Problem description: Find the line with "Does the top" in the data below. Repeat it and every line after it up to the end, exactly, but drop the pictures.

Record list:
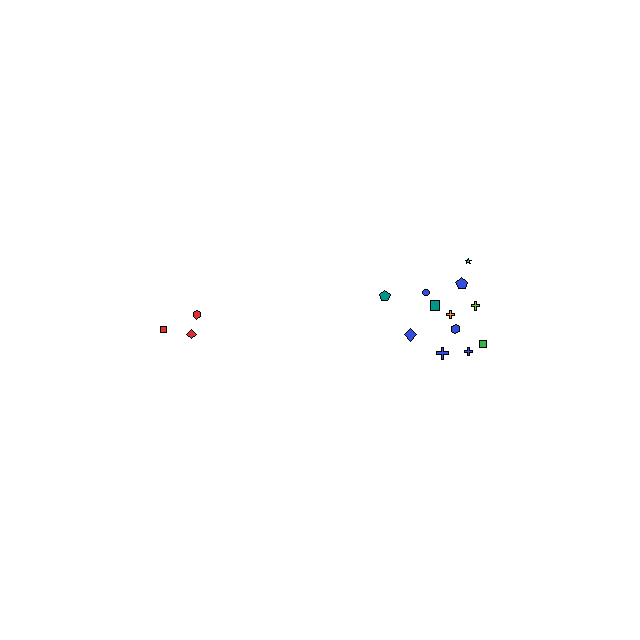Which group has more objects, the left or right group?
The right group.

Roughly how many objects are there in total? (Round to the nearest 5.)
Roughly 15 objects in total.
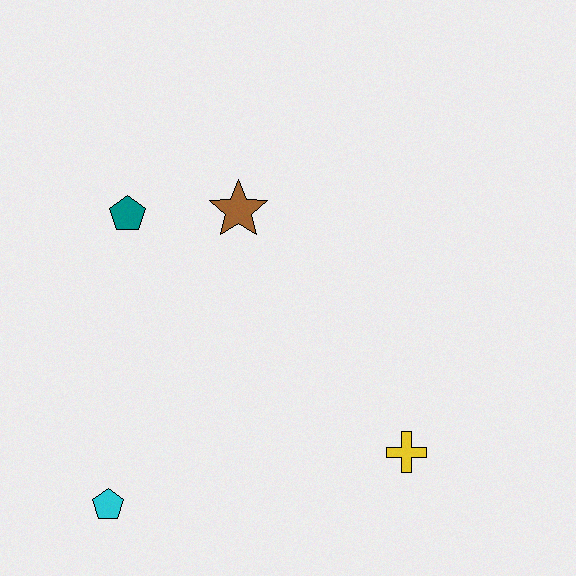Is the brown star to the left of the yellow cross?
Yes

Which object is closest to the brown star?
The teal pentagon is closest to the brown star.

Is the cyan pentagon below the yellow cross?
Yes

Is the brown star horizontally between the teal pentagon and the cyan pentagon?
No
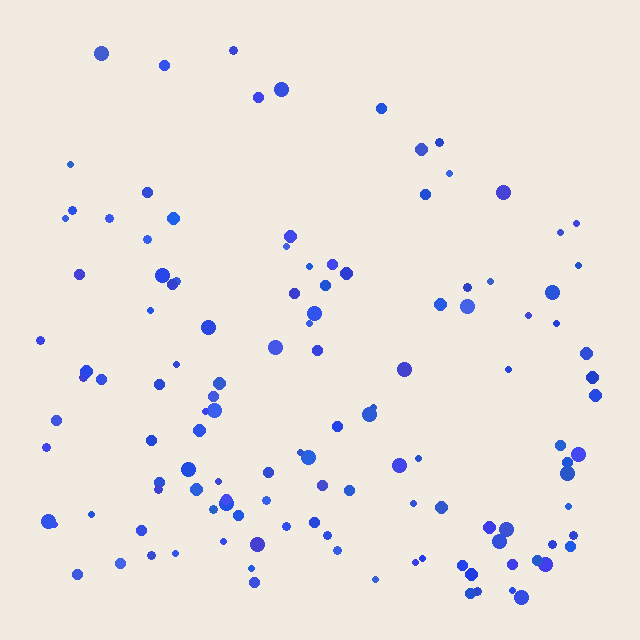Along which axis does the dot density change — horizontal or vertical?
Vertical.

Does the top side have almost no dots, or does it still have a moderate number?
Still a moderate number, just noticeably fewer than the bottom.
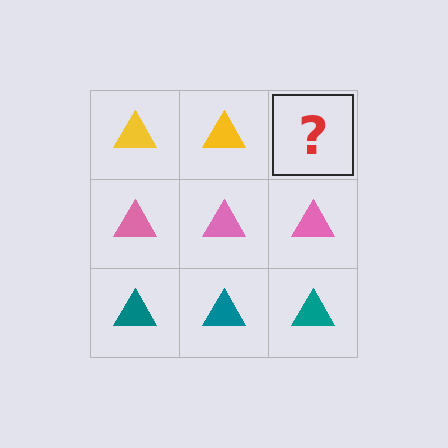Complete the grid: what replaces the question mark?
The question mark should be replaced with a yellow triangle.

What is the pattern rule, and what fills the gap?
The rule is that each row has a consistent color. The gap should be filled with a yellow triangle.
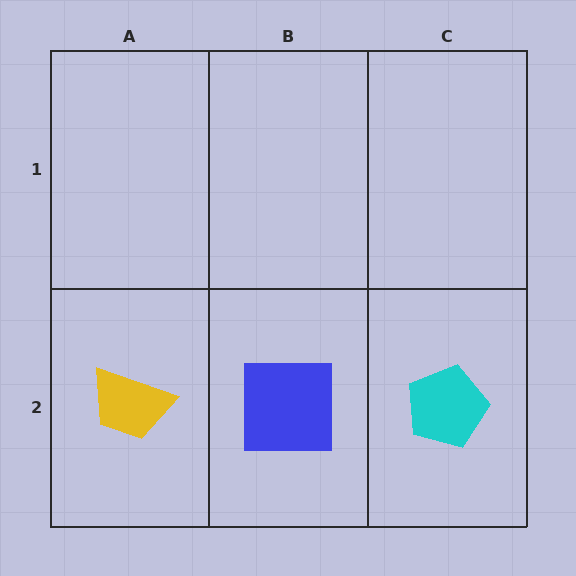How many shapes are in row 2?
3 shapes.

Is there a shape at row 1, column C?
No, that cell is empty.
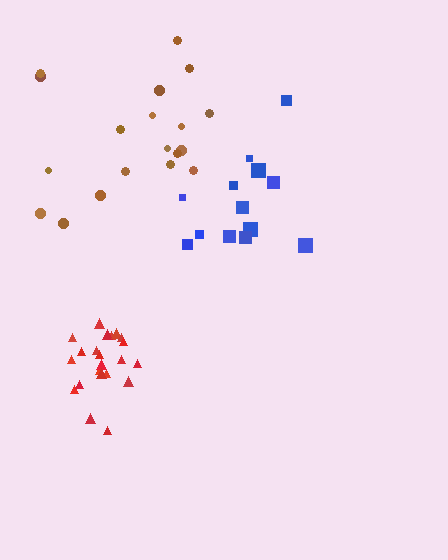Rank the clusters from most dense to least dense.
red, blue, brown.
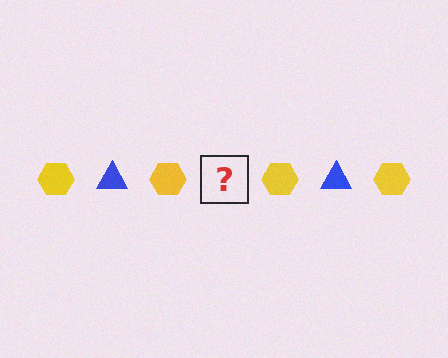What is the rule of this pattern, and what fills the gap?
The rule is that the pattern alternates between yellow hexagon and blue triangle. The gap should be filled with a blue triangle.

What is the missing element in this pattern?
The missing element is a blue triangle.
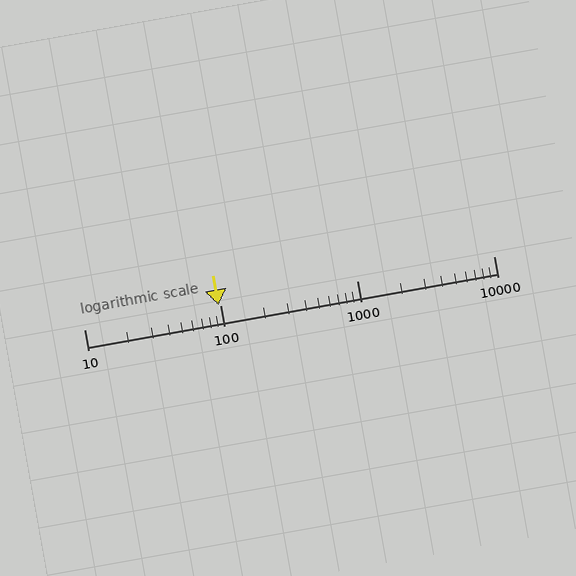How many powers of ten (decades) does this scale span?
The scale spans 3 decades, from 10 to 10000.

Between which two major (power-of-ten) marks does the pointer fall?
The pointer is between 10 and 100.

Answer to this problem:
Does the top side have almost no dots, or does it still have a moderate number?
Still a moderate number, just noticeably fewer than the bottom.
Complete the grid: what replaces the question mark?
The question mark should be replaced with a yellow triangle.

What is the pattern rule, and what fills the gap?
The rule is that each row has a consistent color. The gap should be filled with a yellow triangle.
How many shapes are in row 2?
3 shapes.

Is there a shape at row 1, column C?
No, that cell is empty.
Rank the clusters from most dense to least dense.
red, blue, brown.
What is the rule of this pattern, and what fills the gap?
The rule is that the pattern alternates between yellow hexagon and blue triangle. The gap should be filled with a blue triangle.

What is the missing element in this pattern?
The missing element is a blue triangle.
How many powers of ten (decades) does this scale span?
The scale spans 3 decades, from 10 to 10000.

Between which two major (power-of-ten) marks does the pointer fall?
The pointer is between 10 and 100.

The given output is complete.